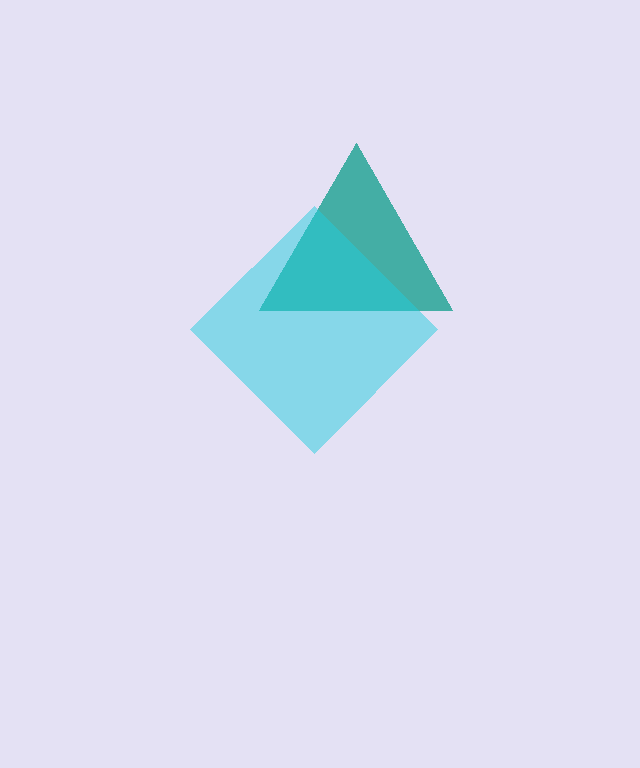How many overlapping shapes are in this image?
There are 2 overlapping shapes in the image.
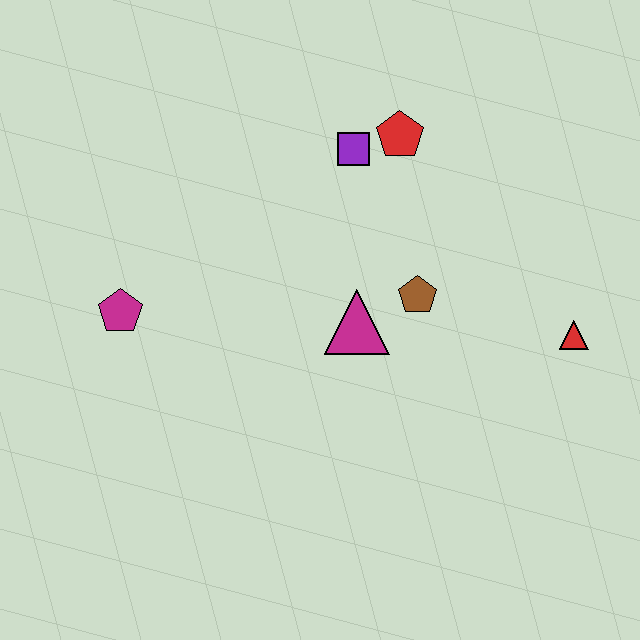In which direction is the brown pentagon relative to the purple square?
The brown pentagon is below the purple square.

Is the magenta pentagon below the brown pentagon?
Yes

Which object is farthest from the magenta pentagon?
The red triangle is farthest from the magenta pentagon.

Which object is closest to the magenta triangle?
The brown pentagon is closest to the magenta triangle.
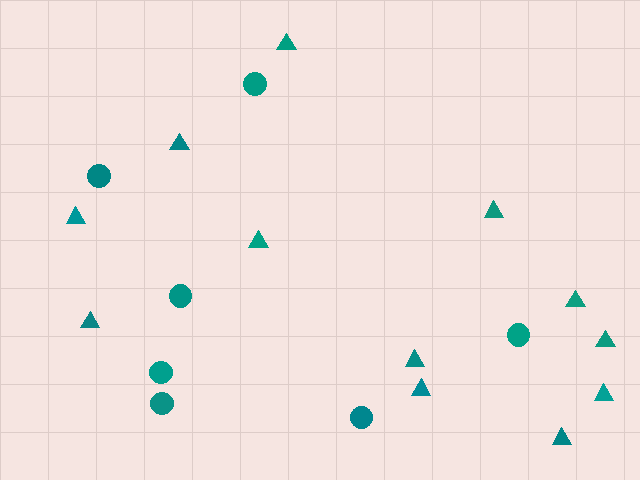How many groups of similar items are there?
There are 2 groups: one group of triangles (12) and one group of circles (7).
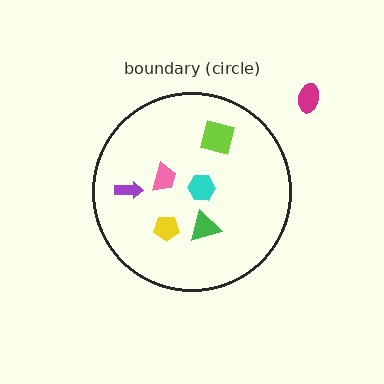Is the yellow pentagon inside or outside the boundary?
Inside.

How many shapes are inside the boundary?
6 inside, 1 outside.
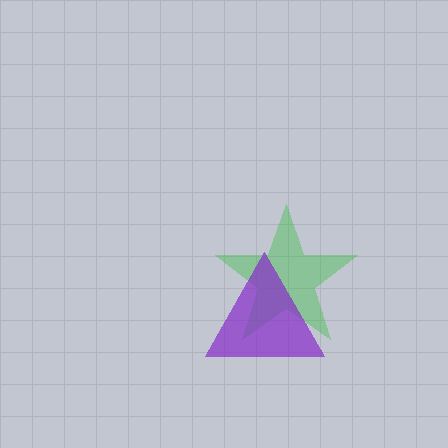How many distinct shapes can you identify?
There are 2 distinct shapes: a green star, a purple triangle.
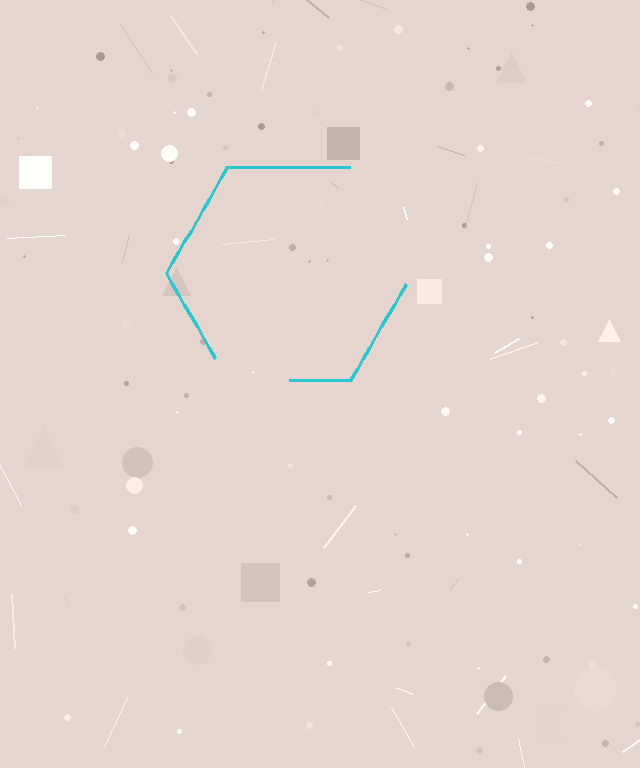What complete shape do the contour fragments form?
The contour fragments form a hexagon.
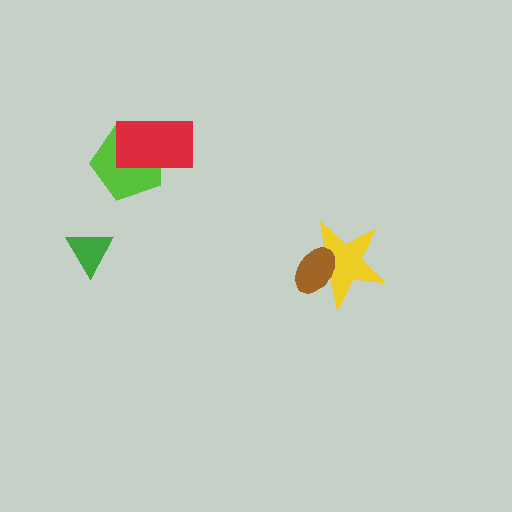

★ ★ ★ ★ ★ ★ ★

WRITTEN EXERCISE. Without any pictures, reproduce exactly the lines from the line that contains "In which direction" to the end of the entries above, both ends included.

CORRECT RESULT.
In which direction is the brown pentagon relative to the purple square?
The brown pentagon is below the purple square.

Is the magenta pentagon below the brown pentagon?
Yes

Which object is farthest from the magenta pentagon?
The red triangle is farthest from the magenta pentagon.

Which object is closest to the magenta triangle?
The brown pentagon is closest to the magenta triangle.
How many groups of similar items are there?
There are 2 groups: one group of triangles (12) and one group of circles (7).
Is the yellow pentagon inside or outside the boundary?
Inside.

How many shapes are inside the boundary?
6 inside, 1 outside.
How many distinct shapes can you identify?
There are 2 distinct shapes: a green star, a purple triangle.
What complete shape do the contour fragments form?
The contour fragments form a hexagon.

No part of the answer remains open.